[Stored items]

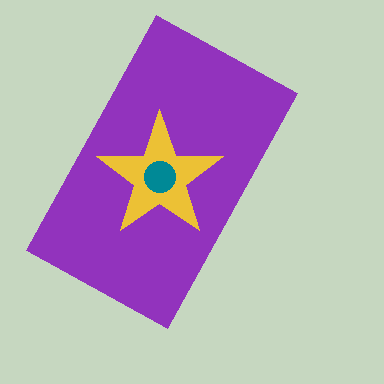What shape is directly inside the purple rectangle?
The yellow star.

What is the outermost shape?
The purple rectangle.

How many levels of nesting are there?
3.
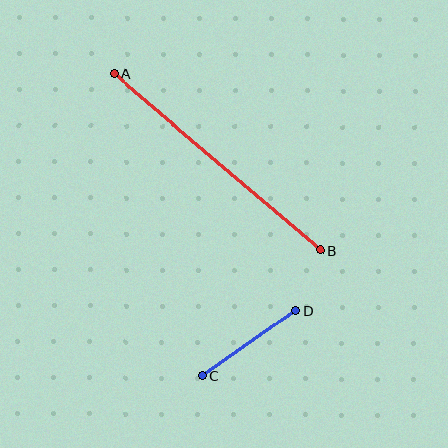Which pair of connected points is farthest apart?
Points A and B are farthest apart.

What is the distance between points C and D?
The distance is approximately 113 pixels.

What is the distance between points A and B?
The distance is approximately 271 pixels.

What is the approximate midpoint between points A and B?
The midpoint is at approximately (217, 162) pixels.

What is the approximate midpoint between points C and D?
The midpoint is at approximately (249, 343) pixels.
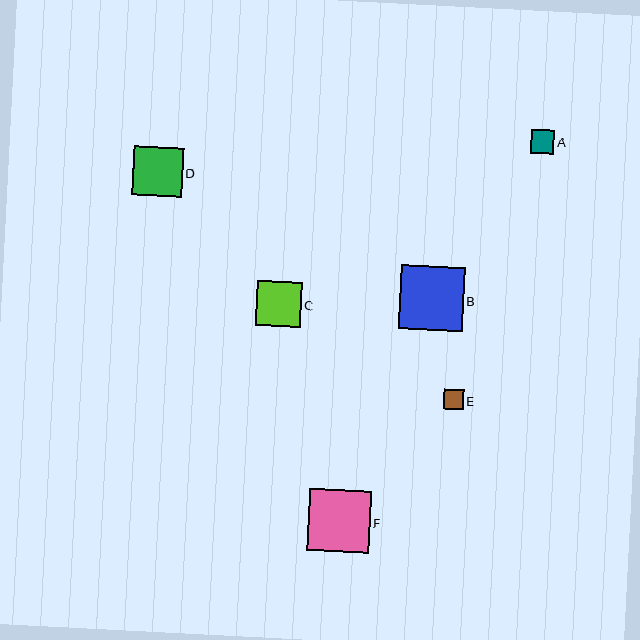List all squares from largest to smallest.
From largest to smallest: B, F, D, C, A, E.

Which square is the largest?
Square B is the largest with a size of approximately 64 pixels.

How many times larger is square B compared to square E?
Square B is approximately 3.2 times the size of square E.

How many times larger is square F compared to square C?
Square F is approximately 1.4 times the size of square C.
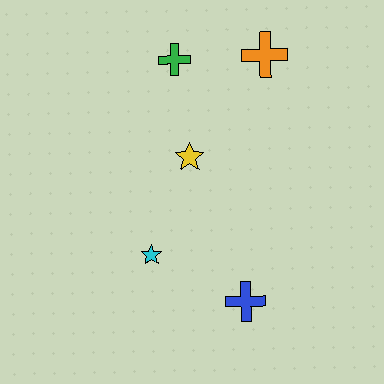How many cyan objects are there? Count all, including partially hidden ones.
There is 1 cyan object.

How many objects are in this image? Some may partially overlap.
There are 5 objects.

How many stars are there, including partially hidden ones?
There are 2 stars.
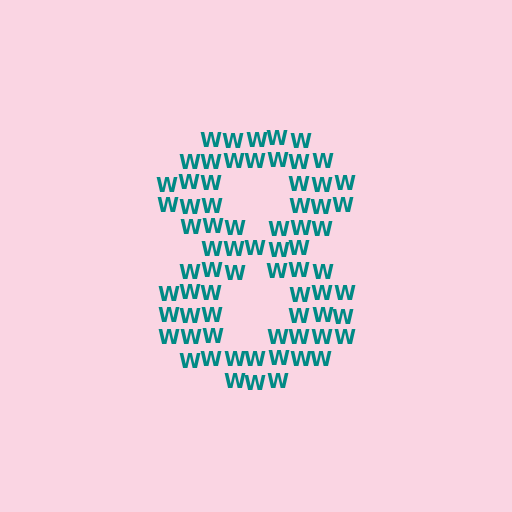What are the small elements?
The small elements are letter W's.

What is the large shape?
The large shape is the digit 8.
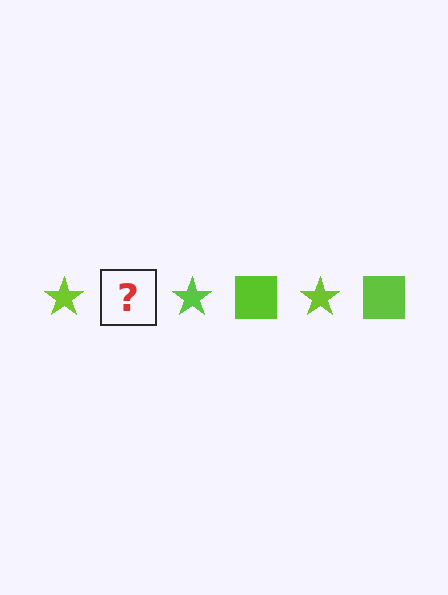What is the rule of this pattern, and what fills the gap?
The rule is that the pattern cycles through star, square shapes in lime. The gap should be filled with a lime square.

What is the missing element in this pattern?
The missing element is a lime square.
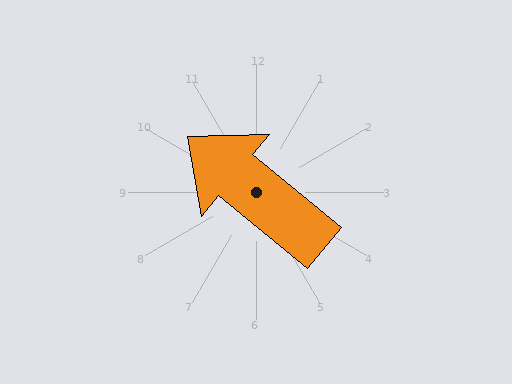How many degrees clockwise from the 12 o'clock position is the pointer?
Approximately 309 degrees.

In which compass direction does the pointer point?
Northwest.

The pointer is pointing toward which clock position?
Roughly 10 o'clock.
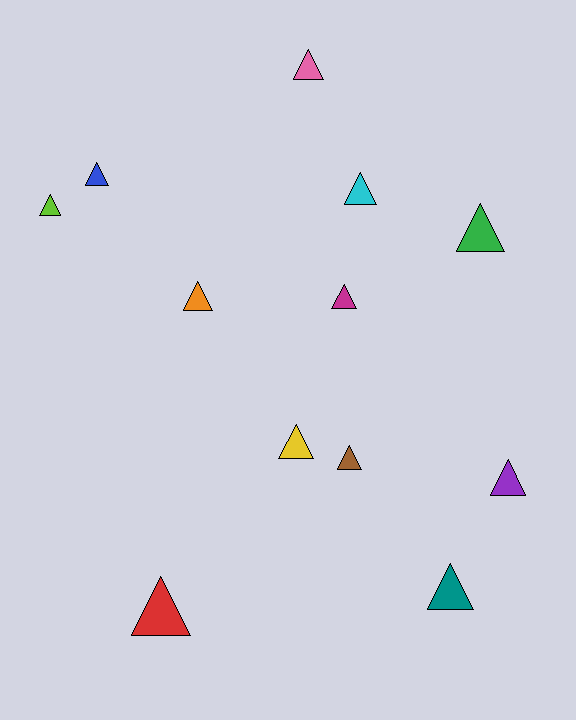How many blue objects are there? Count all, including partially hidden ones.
There is 1 blue object.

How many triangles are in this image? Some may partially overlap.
There are 12 triangles.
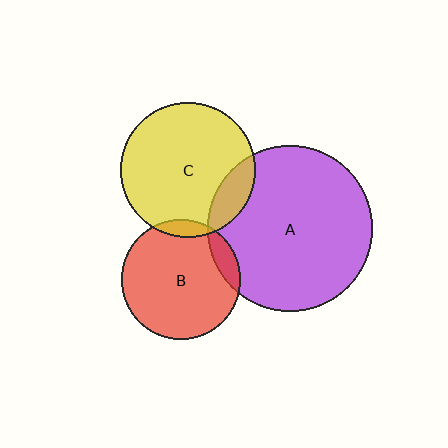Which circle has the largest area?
Circle A (purple).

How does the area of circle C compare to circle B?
Approximately 1.3 times.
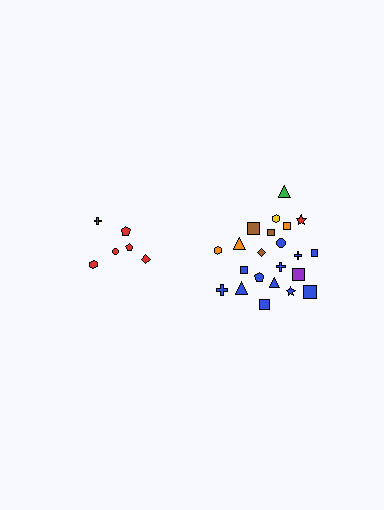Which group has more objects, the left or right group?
The right group.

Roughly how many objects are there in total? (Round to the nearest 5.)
Roughly 30 objects in total.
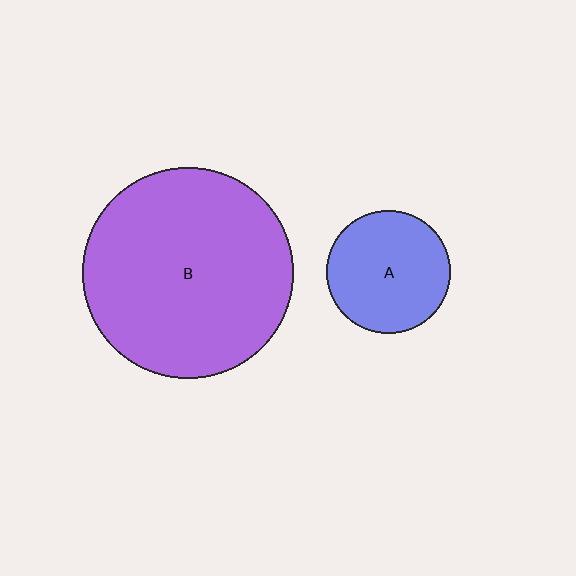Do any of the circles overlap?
No, none of the circles overlap.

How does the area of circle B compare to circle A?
Approximately 2.9 times.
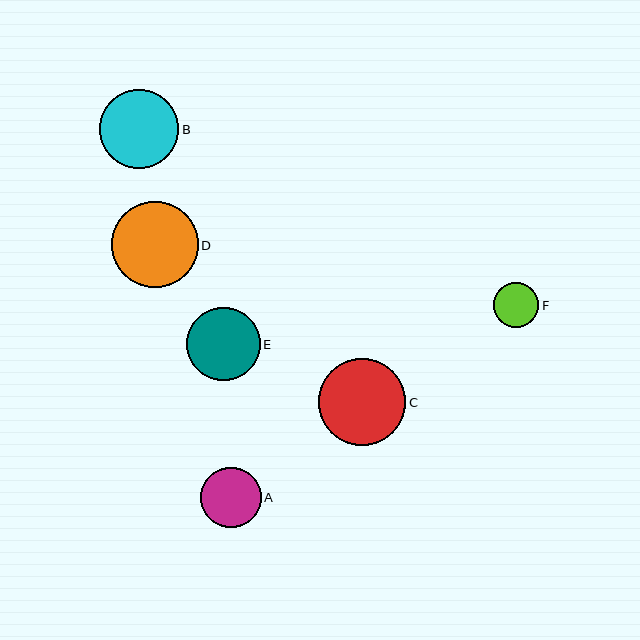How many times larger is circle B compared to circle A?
Circle B is approximately 1.3 times the size of circle A.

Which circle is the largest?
Circle C is the largest with a size of approximately 87 pixels.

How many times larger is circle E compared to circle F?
Circle E is approximately 1.6 times the size of circle F.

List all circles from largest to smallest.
From largest to smallest: C, D, B, E, A, F.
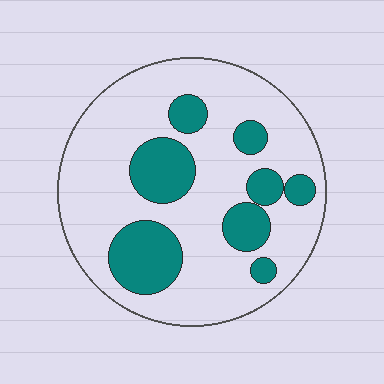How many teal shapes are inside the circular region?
8.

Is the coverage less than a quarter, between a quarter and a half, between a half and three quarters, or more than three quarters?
Between a quarter and a half.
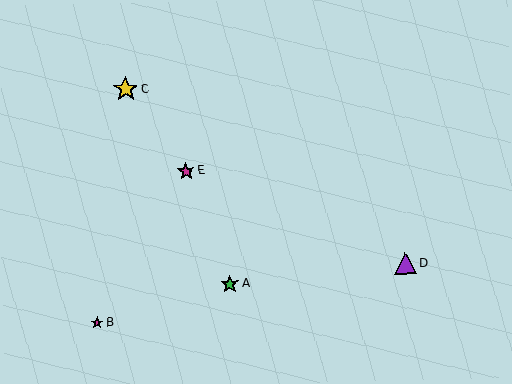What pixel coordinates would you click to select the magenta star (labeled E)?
Click at (186, 171) to select the magenta star E.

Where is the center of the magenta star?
The center of the magenta star is at (186, 171).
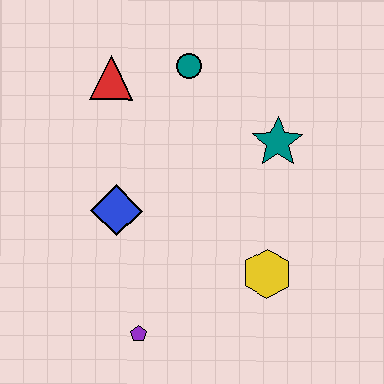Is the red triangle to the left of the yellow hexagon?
Yes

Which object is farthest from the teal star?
The purple pentagon is farthest from the teal star.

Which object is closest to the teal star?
The teal circle is closest to the teal star.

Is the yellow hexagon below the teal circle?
Yes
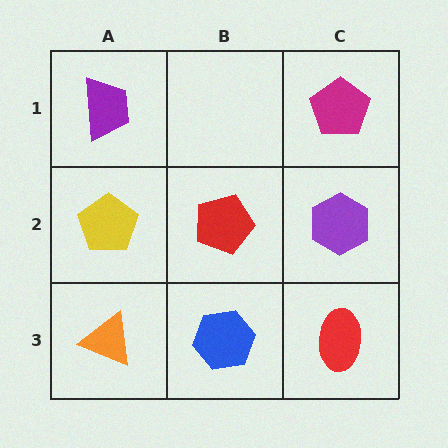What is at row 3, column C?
A red ellipse.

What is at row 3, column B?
A blue hexagon.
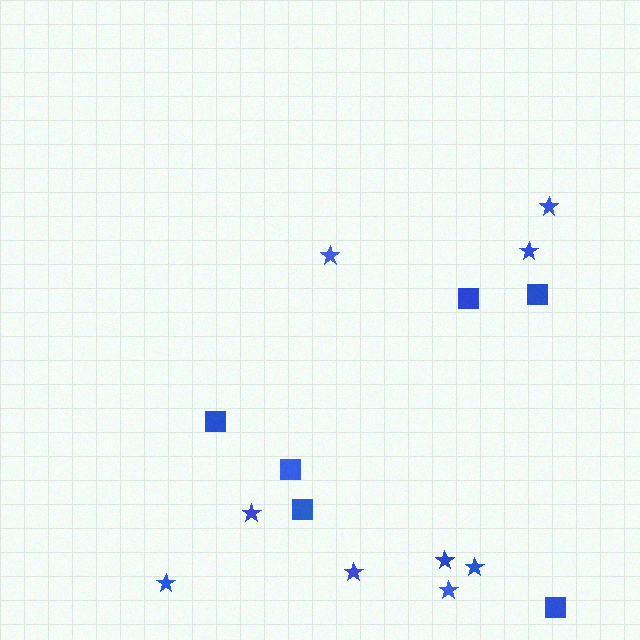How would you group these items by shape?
There are 2 groups: one group of stars (9) and one group of squares (6).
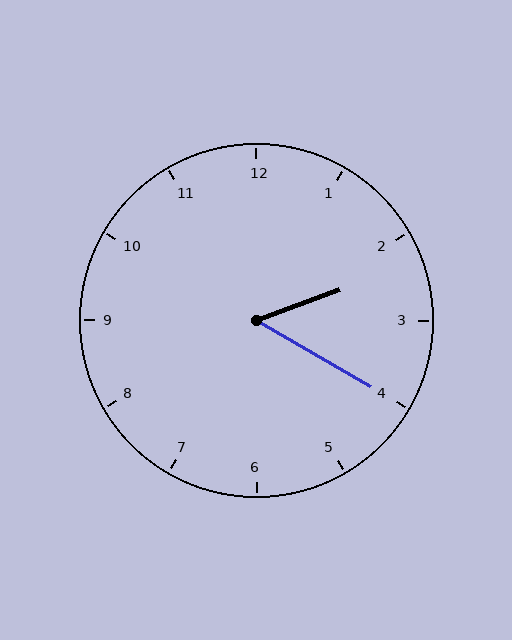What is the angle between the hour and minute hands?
Approximately 50 degrees.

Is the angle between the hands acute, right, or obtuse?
It is acute.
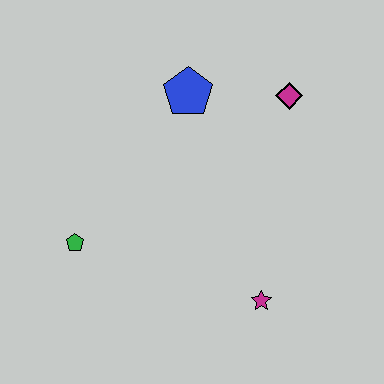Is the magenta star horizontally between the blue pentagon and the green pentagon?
No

**Exercise requirements:** Copy out all the records exactly, excluding pictures.

**Exercise output:**
What shape is directly inside the purple rectangle?
The yellow star.

What is the outermost shape?
The purple rectangle.

How many levels of nesting are there?
3.
Which pair of connected points is farthest apart?
Points A and B are farthest apart.

What is the distance between points C and D?
The distance is approximately 113 pixels.

What is the distance between points A and B?
The distance is approximately 271 pixels.

What is the approximate midpoint between points A and B?
The midpoint is at approximately (217, 162) pixels.

What is the approximate midpoint between points C and D?
The midpoint is at approximately (249, 343) pixels.
List all squares from largest to smallest.
From largest to smallest: B, F, D, C, A, E.

Which square is the largest?
Square B is the largest with a size of approximately 64 pixels.

How many times larger is square B compared to square E?
Square B is approximately 3.2 times the size of square E.

How many times larger is square F compared to square C?
Square F is approximately 1.4 times the size of square C.
How many cyan objects are there? Count all, including partially hidden ones.
There is 1 cyan object.

How many objects are in this image? Some may partially overlap.
There are 5 objects.

How many stars are there, including partially hidden ones?
There are 2 stars.
What are the small elements?
The small elements are letter W's.

What is the large shape?
The large shape is the digit 8.
What is the rule of this pattern, and what fills the gap?
The rule is that the pattern cycles through star, square shapes in lime. The gap should be filled with a lime square.

What is the missing element in this pattern?
The missing element is a lime square.
How many degrees clockwise from the 12 o'clock position is the pointer?
Approximately 309 degrees.

In which compass direction does the pointer point?
Northwest.

The pointer is pointing toward which clock position?
Roughly 10 o'clock.
How many blue objects are there? Count all, including partially hidden ones.
There is 1 blue object.

How many triangles are in this image? Some may partially overlap.
There are 12 triangles.
Which circle has the largest area?
Circle A (purple).

How does the area of circle C compare to circle B?
Approximately 1.3 times.
Which group has more objects, the left or right group?
The right group.

Roughly how many objects are there in total? (Round to the nearest 5.)
Roughly 30 objects in total.
Do any of the circles overlap?
No, none of the circles overlap.

How does the area of circle B compare to circle A?
Approximately 2.9 times.
How many times larger is circle B compared to circle A?
Circle B is approximately 1.3 times the size of circle A.

Which circle is the largest?
Circle C is the largest with a size of approximately 87 pixels.

How many times larger is circle E compared to circle F?
Circle E is approximately 1.6 times the size of circle F.

List all circles from largest to smallest.
From largest to smallest: C, D, B, E, A, F.
How many teal shapes are inside the circular region?
8.

Is the coverage less than a quarter, between a quarter and a half, between a half and three quarters, or more than three quarters?
Between a quarter and a half.
What pixel coordinates would you click to select the magenta star (labeled E)?
Click at (186, 171) to select the magenta star E.

Where is the center of the magenta star?
The center of the magenta star is at (186, 171).
Is the red triangle to the left of the yellow hexagon?
Yes

Which object is farthest from the teal star?
The purple pentagon is farthest from the teal star.

Which object is closest to the teal star?
The teal circle is closest to the teal star.

Is the yellow hexagon below the teal circle?
Yes
What is at row 3, column C?
A red ellipse.

What is at row 3, column B?
A blue hexagon.
How would you group these items by shape?
There are 2 groups: one group of stars (9) and one group of squares (6).
What is the angle between the hour and minute hands?
Approximately 50 degrees.

Is the angle between the hands acute, right, or obtuse?
It is acute.
Is the magenta star horizontally between the blue pentagon and the green pentagon?
No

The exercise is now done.